» Data for processing:
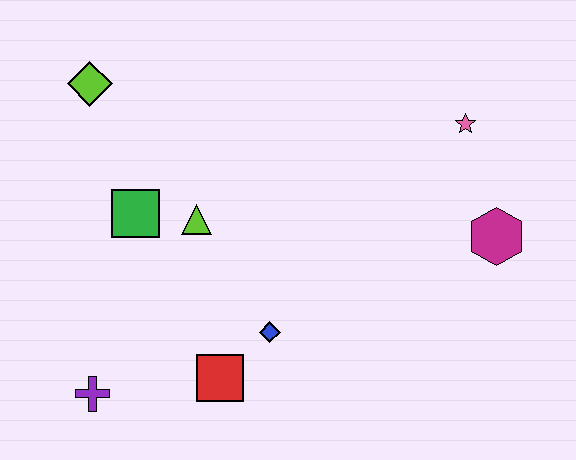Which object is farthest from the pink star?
The purple cross is farthest from the pink star.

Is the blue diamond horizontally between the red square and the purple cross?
No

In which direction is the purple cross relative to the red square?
The purple cross is to the left of the red square.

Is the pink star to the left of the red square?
No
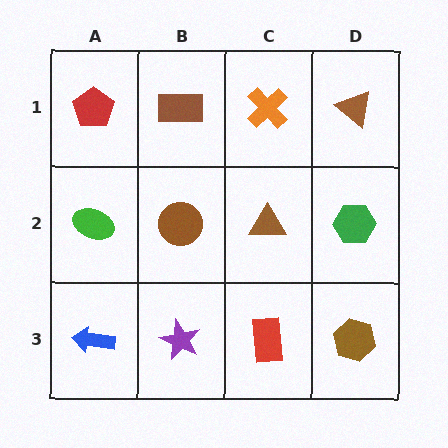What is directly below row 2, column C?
A red rectangle.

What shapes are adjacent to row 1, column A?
A green ellipse (row 2, column A), a brown rectangle (row 1, column B).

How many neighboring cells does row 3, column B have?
3.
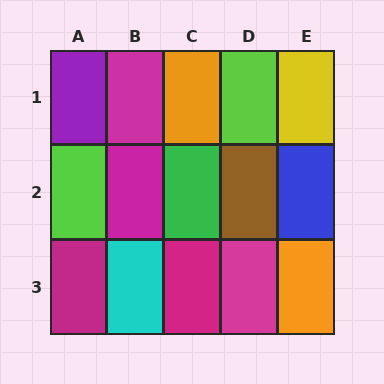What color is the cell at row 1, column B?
Magenta.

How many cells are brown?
1 cell is brown.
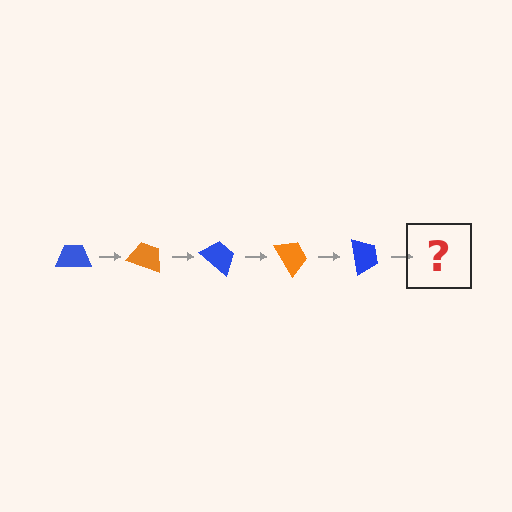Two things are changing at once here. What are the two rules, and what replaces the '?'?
The two rules are that it rotates 20 degrees clockwise each step and the color cycles through blue and orange. The '?' should be an orange trapezoid, rotated 100 degrees clockwise from the start.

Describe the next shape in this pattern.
It should be an orange trapezoid, rotated 100 degrees clockwise from the start.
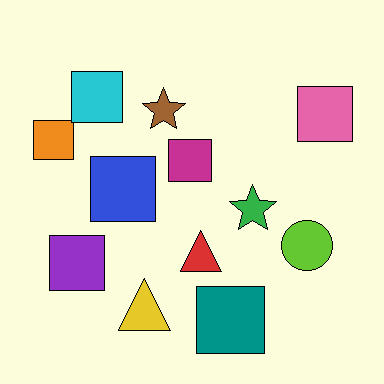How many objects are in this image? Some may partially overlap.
There are 12 objects.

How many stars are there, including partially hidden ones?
There are 2 stars.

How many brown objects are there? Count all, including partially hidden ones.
There is 1 brown object.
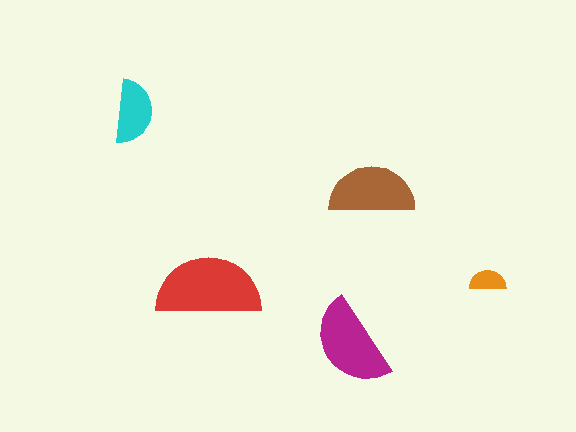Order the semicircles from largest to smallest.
the red one, the magenta one, the brown one, the cyan one, the orange one.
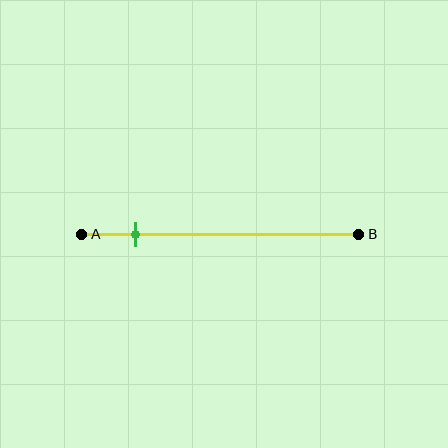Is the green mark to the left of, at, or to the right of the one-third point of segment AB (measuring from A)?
The green mark is to the left of the one-third point of segment AB.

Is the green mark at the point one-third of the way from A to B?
No, the mark is at about 20% from A, not at the 33% one-third point.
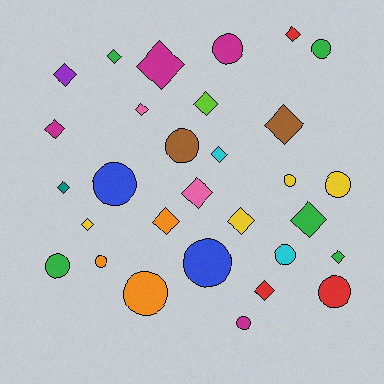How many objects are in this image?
There are 30 objects.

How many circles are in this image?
There are 13 circles.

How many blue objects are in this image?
There are 2 blue objects.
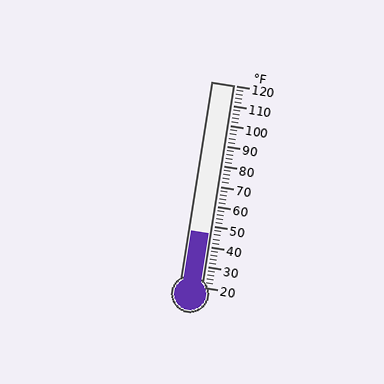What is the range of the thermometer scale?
The thermometer scale ranges from 20°F to 120°F.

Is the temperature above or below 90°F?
The temperature is below 90°F.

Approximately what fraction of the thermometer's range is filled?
The thermometer is filled to approximately 25% of its range.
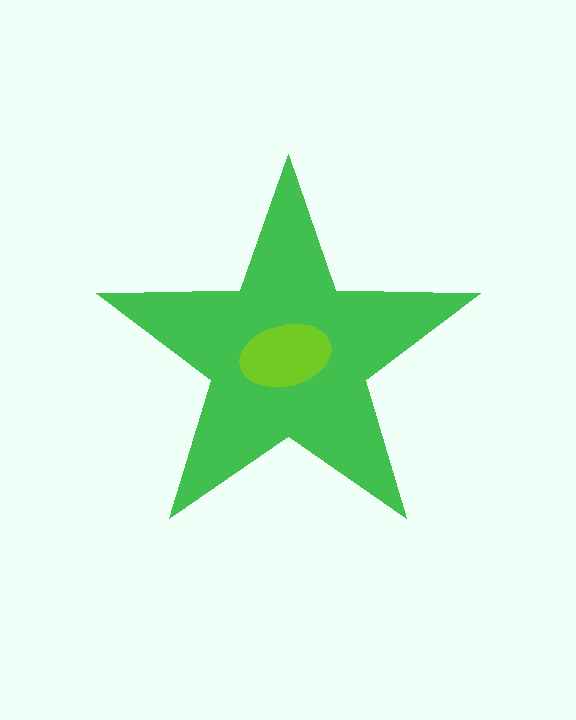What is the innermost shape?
The lime ellipse.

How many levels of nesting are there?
2.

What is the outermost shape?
The green star.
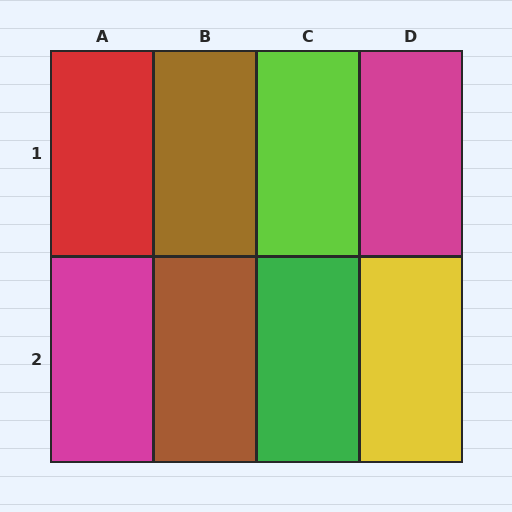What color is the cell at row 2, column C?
Green.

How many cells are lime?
1 cell is lime.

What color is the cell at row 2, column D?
Yellow.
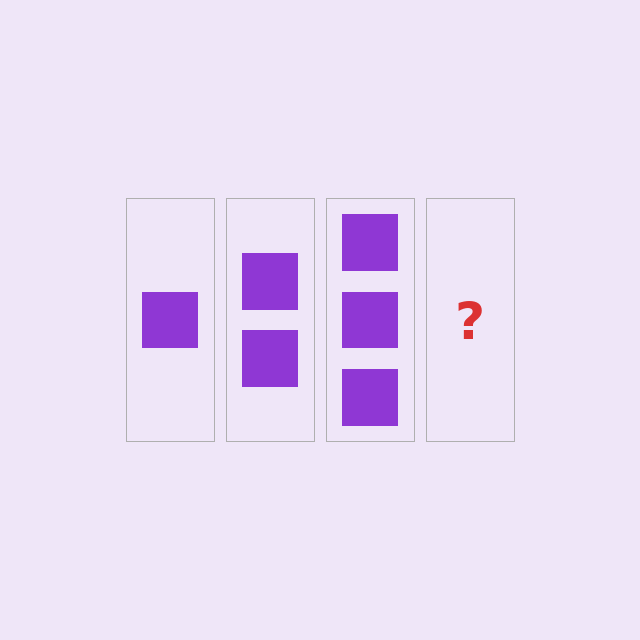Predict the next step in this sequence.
The next step is 4 squares.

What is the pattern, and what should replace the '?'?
The pattern is that each step adds one more square. The '?' should be 4 squares.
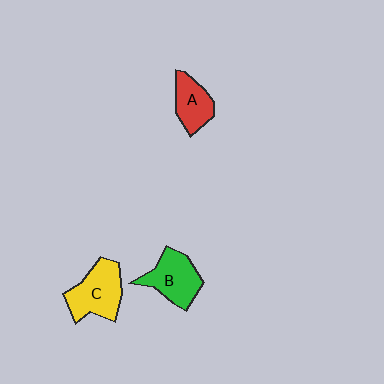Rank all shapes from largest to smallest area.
From largest to smallest: C (yellow), B (green), A (red).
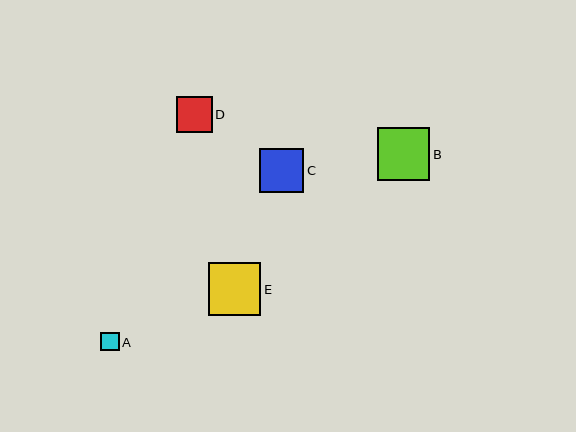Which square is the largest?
Square E is the largest with a size of approximately 53 pixels.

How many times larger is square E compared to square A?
Square E is approximately 2.8 times the size of square A.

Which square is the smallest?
Square A is the smallest with a size of approximately 19 pixels.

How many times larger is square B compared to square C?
Square B is approximately 1.2 times the size of square C.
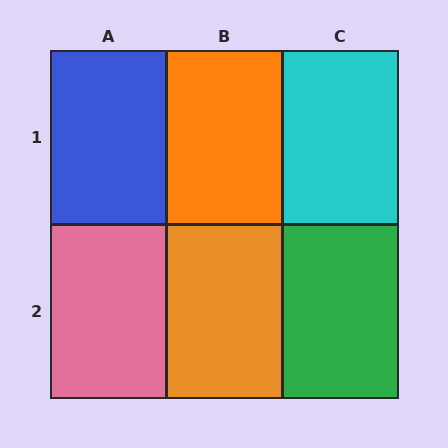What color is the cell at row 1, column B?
Orange.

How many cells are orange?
2 cells are orange.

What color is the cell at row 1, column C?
Cyan.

» Aim of the task: Would you please print the entries once more, word for word, minus the pictures?

» Output for this task:
Which object is farthest from the pink star?
The purple cross is farthest from the pink star.

Is the blue diamond horizontally between the red square and the purple cross?
No

In which direction is the purple cross relative to the red square?
The purple cross is to the left of the red square.

Is the pink star to the left of the red square?
No
What is directly below row 2, column C?
A red rectangle.

What shapes are adjacent to row 1, column A?
A green ellipse (row 2, column A), a brown rectangle (row 1, column B).

How many neighboring cells does row 3, column B have?
3.
What color is the cell at row 1, column B?
Magenta.

How many cells are brown?
1 cell is brown.
Two things are changing at once here. What are the two rules, and what replaces the '?'?
The two rules are that it rotates 20 degrees clockwise each step and the color cycles through blue and orange. The '?' should be an orange trapezoid, rotated 100 degrees clockwise from the start.

Describe the next shape in this pattern.
It should be an orange trapezoid, rotated 100 degrees clockwise from the start.
How many objects are in this image? Some may partially overlap.
There are 12 objects.

How many stars are there, including partially hidden ones?
There are 2 stars.

How many brown objects are there? Count all, including partially hidden ones.
There is 1 brown object.
Order the semicircles from largest to smallest.
the red one, the magenta one, the brown one, the cyan one, the orange one.
Is the green mark to the left of, at, or to the right of the one-third point of segment AB (measuring from A)?
The green mark is to the left of the one-third point of segment AB.

Is the green mark at the point one-third of the way from A to B?
No, the mark is at about 20% from A, not at the 33% one-third point.
How many objects are in this image?
There are 30 objects.

How many circles are in this image?
There are 13 circles.

How many blue objects are in this image?
There are 2 blue objects.
What is the range of the thermometer scale?
The thermometer scale ranges from 20°F to 120°F.

Is the temperature above or below 90°F?
The temperature is below 90°F.

Approximately what fraction of the thermometer's range is filled?
The thermometer is filled to approximately 25% of its range.
What is the innermost shape?
The lime ellipse.

How many levels of nesting are there?
2.

What is the outermost shape?
The green star.
What color is the cell at row 2, column C?
Green.

How many cells are lime?
1 cell is lime.

What color is the cell at row 2, column D?
Yellow.
Predict the next step in this sequence.
The next step is 4 squares.

What is the pattern, and what should replace the '?'?
The pattern is that each step adds one more square. The '?' should be 4 squares.
Rank all shapes from largest to smallest area.
From largest to smallest: C (yellow), B (green), A (red).
Which square is the largest?
Square E is the largest with a size of approximately 53 pixels.

How many times larger is square E compared to square A?
Square E is approximately 2.8 times the size of square A.

Which square is the smallest?
Square A is the smallest with a size of approximately 19 pixels.

How many times larger is square B compared to square C?
Square B is approximately 1.2 times the size of square C.
What color is the cell at row 1, column B?
Orange.

How many cells are orange?
2 cells are orange.

What color is the cell at row 1, column C?
Cyan.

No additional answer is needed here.